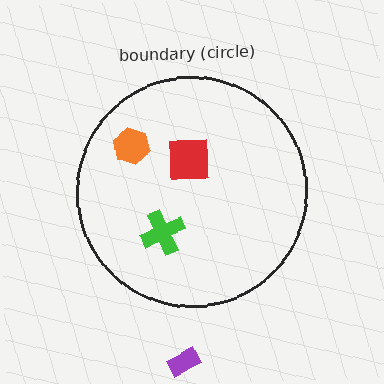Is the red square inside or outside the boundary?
Inside.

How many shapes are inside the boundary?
3 inside, 1 outside.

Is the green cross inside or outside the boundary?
Inside.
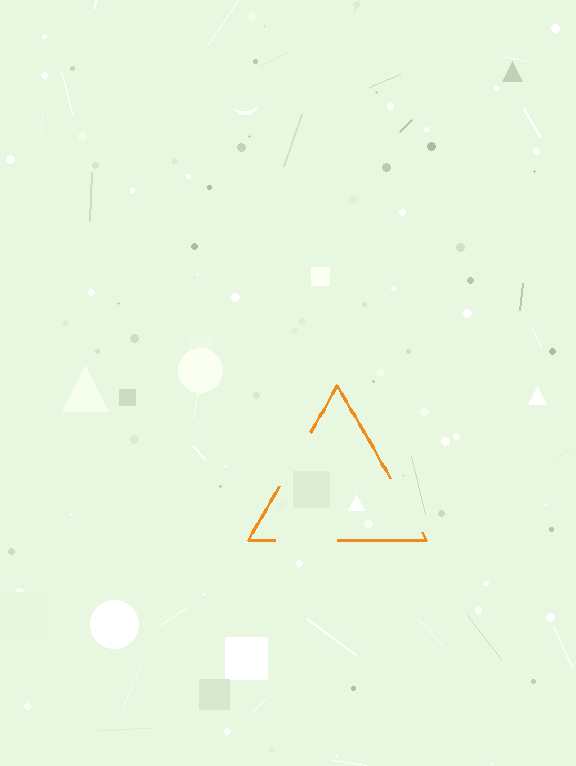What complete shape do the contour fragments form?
The contour fragments form a triangle.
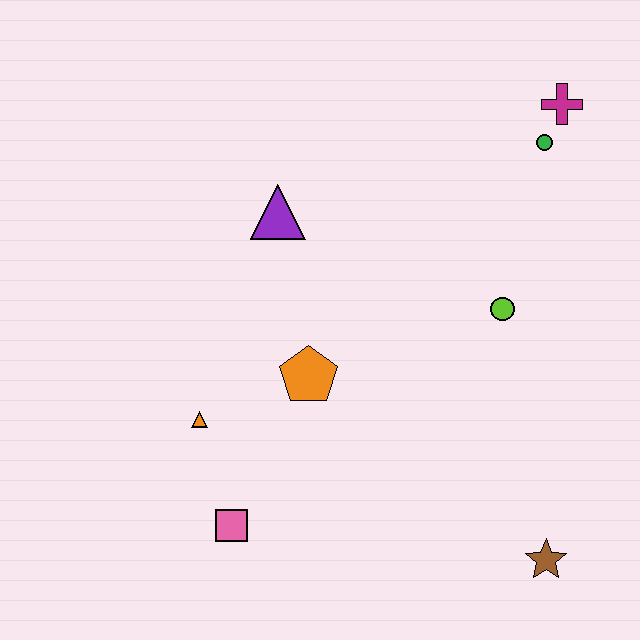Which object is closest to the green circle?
The magenta cross is closest to the green circle.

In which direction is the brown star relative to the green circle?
The brown star is below the green circle.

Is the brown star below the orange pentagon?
Yes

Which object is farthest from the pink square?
The magenta cross is farthest from the pink square.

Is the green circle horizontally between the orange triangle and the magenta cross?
Yes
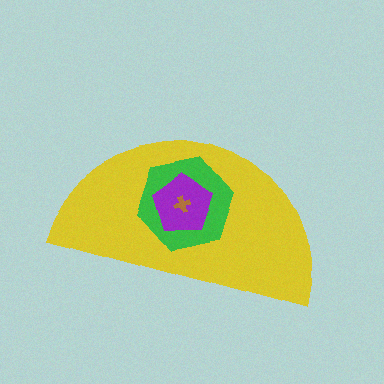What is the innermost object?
The brown cross.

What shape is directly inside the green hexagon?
The purple pentagon.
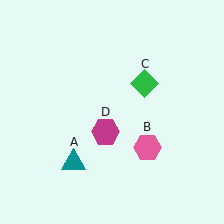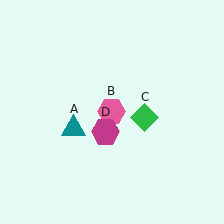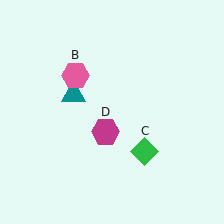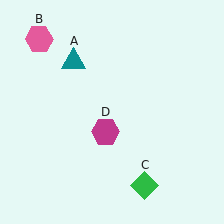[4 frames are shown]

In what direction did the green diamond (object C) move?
The green diamond (object C) moved down.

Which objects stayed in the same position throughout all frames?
Magenta hexagon (object D) remained stationary.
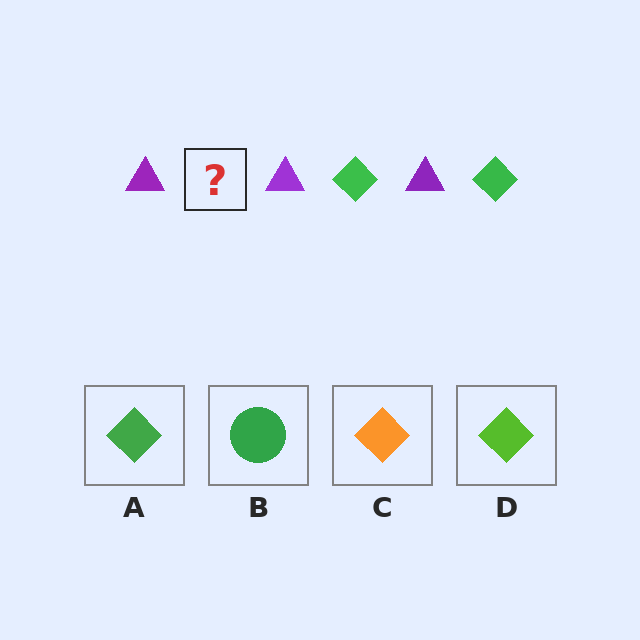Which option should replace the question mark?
Option A.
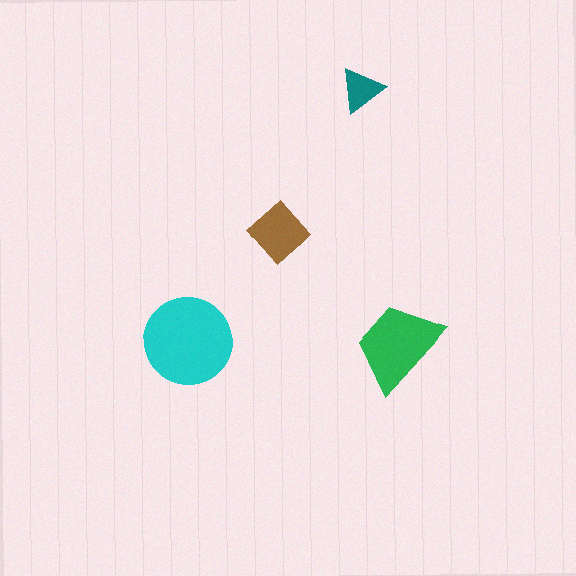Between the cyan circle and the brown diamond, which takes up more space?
The cyan circle.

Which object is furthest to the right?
The green trapezoid is rightmost.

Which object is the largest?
The cyan circle.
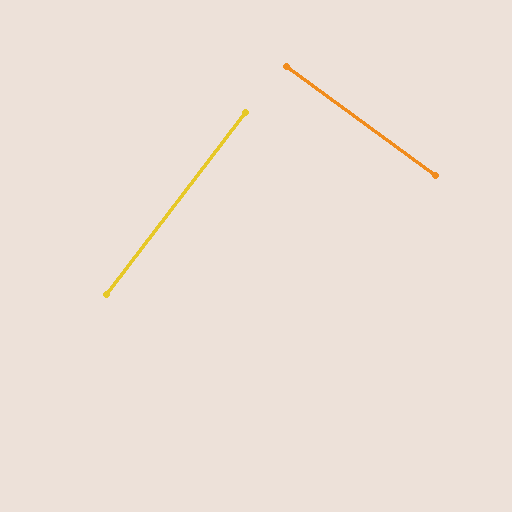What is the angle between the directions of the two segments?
Approximately 89 degrees.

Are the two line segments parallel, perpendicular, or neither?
Perpendicular — they meet at approximately 89°.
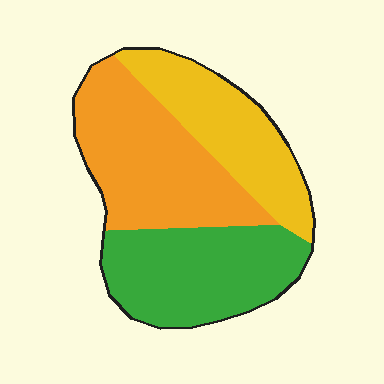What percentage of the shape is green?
Green takes up about one third (1/3) of the shape.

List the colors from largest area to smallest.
From largest to smallest: orange, green, yellow.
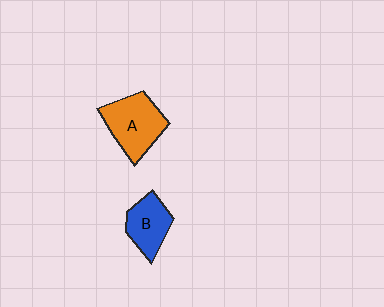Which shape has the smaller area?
Shape B (blue).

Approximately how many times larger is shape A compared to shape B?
Approximately 1.4 times.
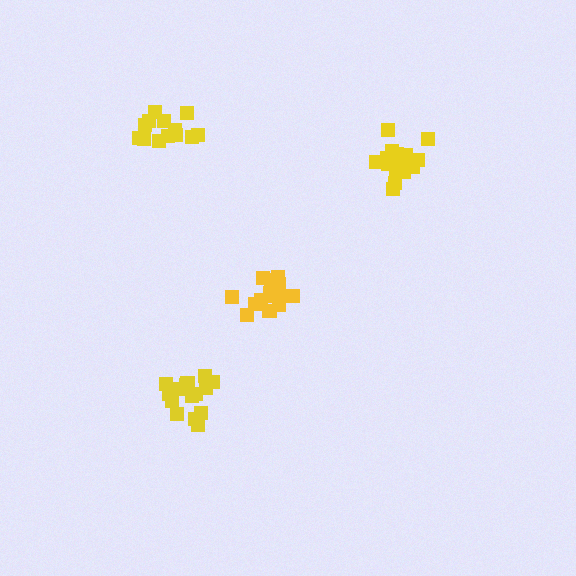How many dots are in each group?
Group 1: 13 dots, Group 2: 16 dots, Group 3: 18 dots, Group 4: 18 dots (65 total).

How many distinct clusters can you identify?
There are 4 distinct clusters.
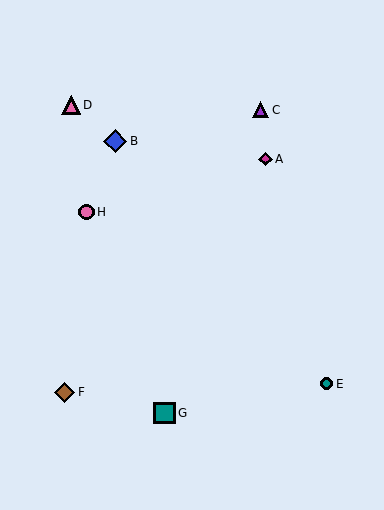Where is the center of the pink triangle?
The center of the pink triangle is at (71, 105).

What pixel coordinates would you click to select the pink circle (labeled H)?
Click at (87, 212) to select the pink circle H.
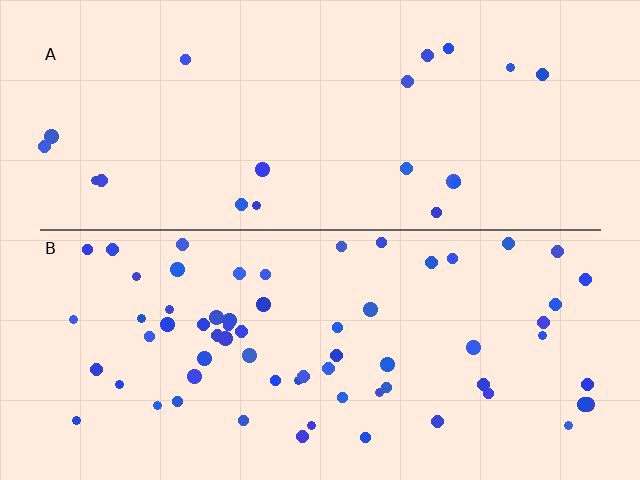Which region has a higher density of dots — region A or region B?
B (the bottom).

### Requirement:
What you return should match the records above word for word, minus the pictures.

### Output of the task:
Is the red square inside or outside the boundary?
Inside.

How many shapes are inside the boundary?
3 inside, 1 outside.

Is the green cross inside or outside the boundary?
Inside.
What complete shape do the contour fragments form?
The contour fragments form a triangle.
Which object is closest to the green circle?
The magenta cross is closest to the green circle.

In which direction is the brown star relative to the green circle?
The brown star is below the green circle.

Is the brown star below the orange pentagon?
Yes

Which object is farthest from the pink square?
The magenta cross is farthest from the pink square.

Is the green circle horizontally between the orange triangle and the magenta cross?
Yes
What is the innermost object?
The brown cross.

What shape is directly inside the green hexagon?
The purple pentagon.
[4 frames are shown]

In what direction did the green diamond (object C) move?
The green diamond (object C) moved down.

Which objects stayed in the same position throughout all frames?
Magenta hexagon (object D) remained stationary.
Which option should replace the question mark?
Option A.
Between the cyan circle and the brown diamond, which takes up more space?
The cyan circle.

Which object is furthest to the right?
The green trapezoid is rightmost.

Which object is the largest?
The cyan circle.
What is the angle between the directions of the two segments?
Approximately 89 degrees.

Are the two line segments parallel, perpendicular, or neither?
Perpendicular — they meet at approximately 89°.
What percentage of the shape is green?
Green takes up about one third (1/3) of the shape.

List the colors from largest area to smallest.
From largest to smallest: orange, green, yellow.
Which shape has the smaller area?
Shape B (blue).

Approximately how many times larger is shape A compared to shape B?
Approximately 1.4 times.
How many dots are in each group?
Group 1: 13 dots, Group 2: 16 dots, Group 3: 18 dots, Group 4: 18 dots (65 total).

How many distinct clusters can you identify?
There are 4 distinct clusters.
Where is the center of the pink triangle?
The center of the pink triangle is at (71, 105).

What pixel coordinates would you click to select the pink circle (labeled H)?
Click at (87, 212) to select the pink circle H.
Which region has a higher density of dots — region A or region B?
B (the bottom).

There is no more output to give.